— Direction —
Quote the records in full and leave their pictures out.

— Records to process —
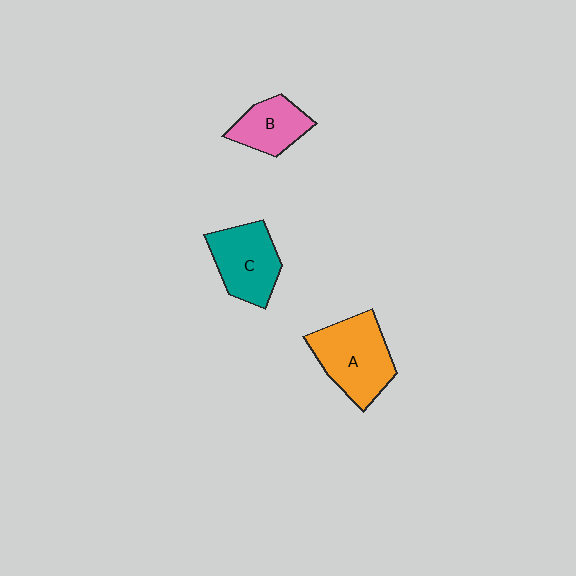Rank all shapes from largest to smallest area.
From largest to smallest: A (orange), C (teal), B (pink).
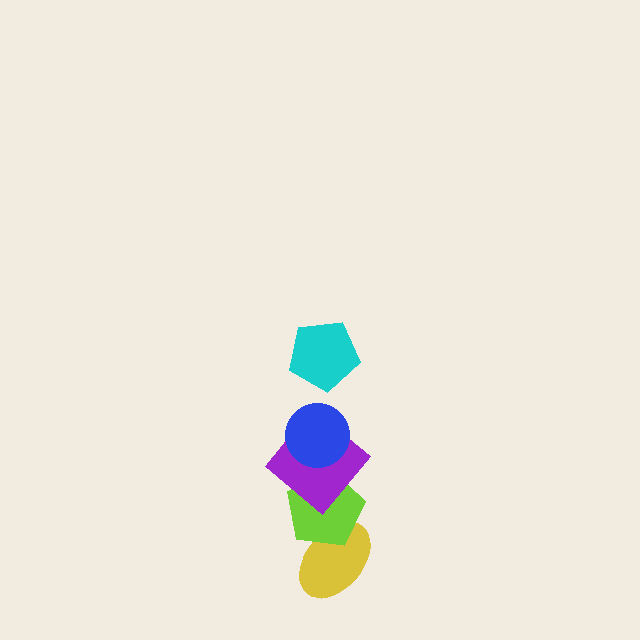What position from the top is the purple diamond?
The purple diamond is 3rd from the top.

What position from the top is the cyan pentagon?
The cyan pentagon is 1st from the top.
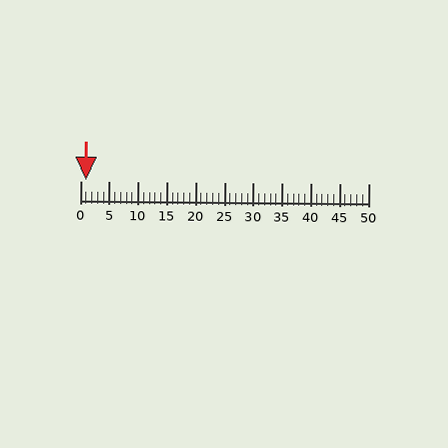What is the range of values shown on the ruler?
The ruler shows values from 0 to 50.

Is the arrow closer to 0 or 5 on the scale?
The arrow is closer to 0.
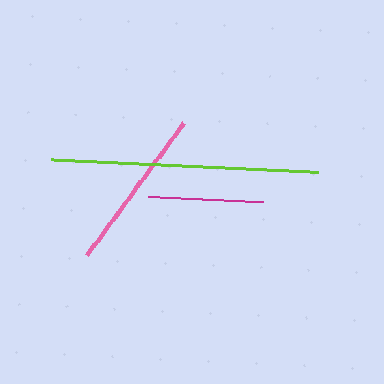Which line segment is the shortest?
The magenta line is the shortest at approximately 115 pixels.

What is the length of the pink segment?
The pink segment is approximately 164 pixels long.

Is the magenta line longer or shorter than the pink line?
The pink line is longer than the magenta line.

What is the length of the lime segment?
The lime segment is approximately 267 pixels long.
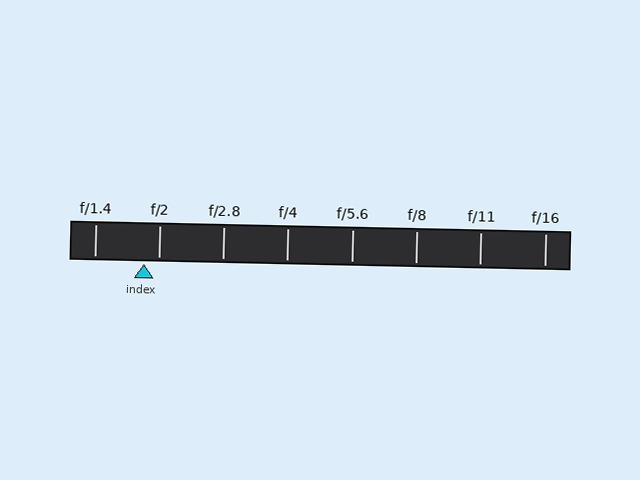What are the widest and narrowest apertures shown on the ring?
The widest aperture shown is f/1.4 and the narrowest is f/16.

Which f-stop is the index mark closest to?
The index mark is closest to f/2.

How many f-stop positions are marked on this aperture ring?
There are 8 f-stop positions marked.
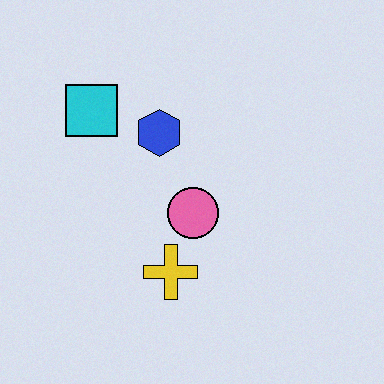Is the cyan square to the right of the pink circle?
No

— Exercise response —
Rank all shapes from largest to smallest area.
From largest to smallest: A (orange), C (teal), B (pink).
What position from the top is the purple diamond?
The purple diamond is 3rd from the top.

What position from the top is the cyan pentagon?
The cyan pentagon is 1st from the top.
What is the range of values shown on the ruler?
The ruler shows values from 0 to 50.

Is the arrow closer to 0 or 5 on the scale?
The arrow is closer to 0.
Which line segment is the shortest?
The magenta line is the shortest at approximately 115 pixels.

What is the length of the pink segment?
The pink segment is approximately 164 pixels long.

Is the magenta line longer or shorter than the pink line?
The pink line is longer than the magenta line.

What is the length of the lime segment?
The lime segment is approximately 267 pixels long.
What are the widest and narrowest apertures shown on the ring?
The widest aperture shown is f/1.4 and the narrowest is f/16.

Which f-stop is the index mark closest to?
The index mark is closest to f/2.

How many f-stop positions are marked on this aperture ring?
There are 8 f-stop positions marked.
Is the cyan square to the right of the pink circle?
No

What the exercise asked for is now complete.